> _WORK TO BE COMPLETED_
Quote every line below exactly and skip any picture.

> _DATASET CONTENT_
■ ■ ■ ■ ■ ■ ■
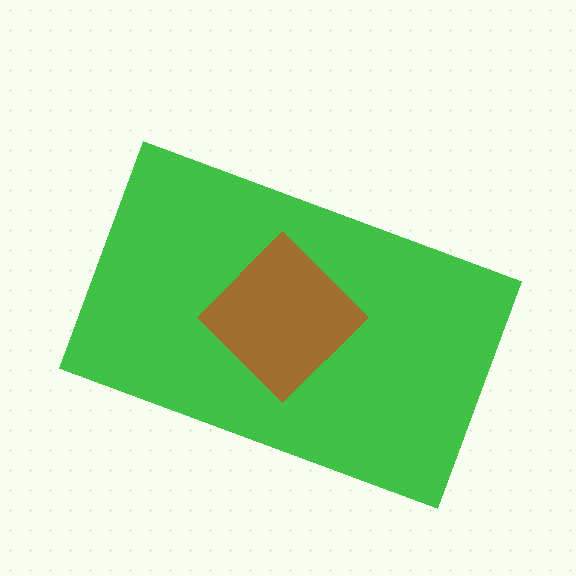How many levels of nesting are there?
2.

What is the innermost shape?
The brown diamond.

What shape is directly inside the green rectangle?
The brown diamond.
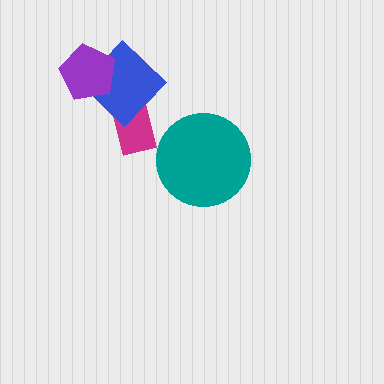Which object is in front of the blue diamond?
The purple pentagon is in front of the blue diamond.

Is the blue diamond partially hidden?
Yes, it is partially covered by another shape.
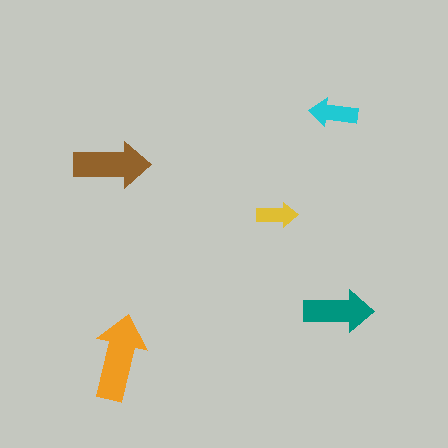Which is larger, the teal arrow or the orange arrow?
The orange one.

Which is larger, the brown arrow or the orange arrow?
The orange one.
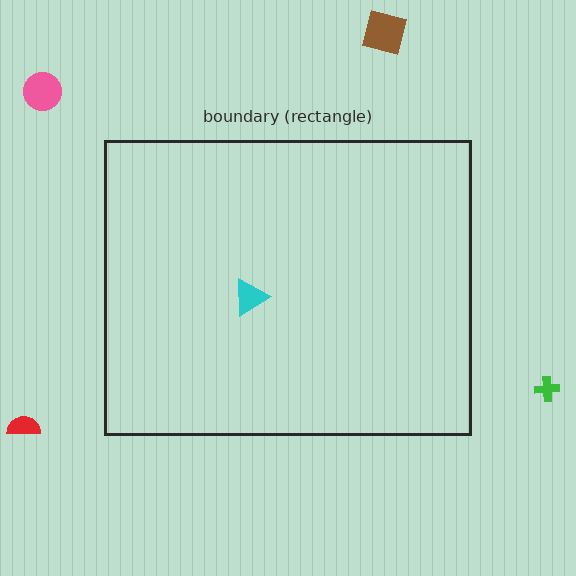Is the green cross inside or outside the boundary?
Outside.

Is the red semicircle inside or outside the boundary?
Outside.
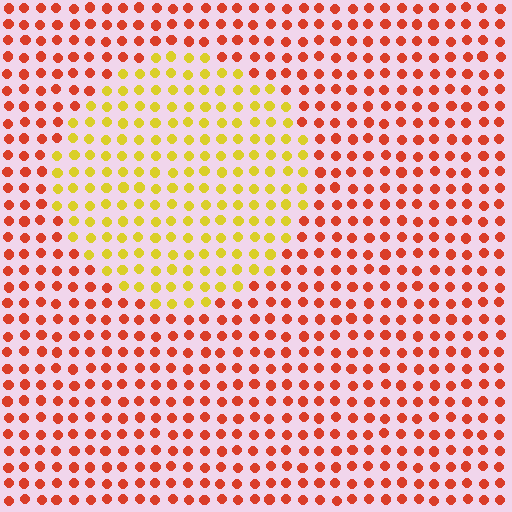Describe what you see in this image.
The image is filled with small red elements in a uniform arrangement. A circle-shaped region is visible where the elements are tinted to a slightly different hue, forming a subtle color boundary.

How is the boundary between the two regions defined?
■ ■ ■ ■ ■ ■ ■
> _RESPONSE FOR THIS EXERCISE_
How many levels of nesting are there?
2.

What is the innermost shape?
The brown diamond.

What shape is directly inside the green rectangle?
The brown diamond.
Which object is in front of the blue diamond?
The purple pentagon is in front of the blue diamond.

Is the blue diamond partially hidden?
Yes, it is partially covered by another shape.
Which is larger, the teal arrow or the orange arrow?
The orange one.

Which is larger, the brown arrow or the orange arrow?
The orange one.
Is the green cross inside or outside the boundary?
Outside.

Is the red semicircle inside or outside the boundary?
Outside.
Describe what you see in this image.
The image is filled with small red elements in a uniform arrangement. A circle-shaped region is visible where the elements are tinted to a slightly different hue, forming a subtle color boundary.

How is the boundary between the two regions defined?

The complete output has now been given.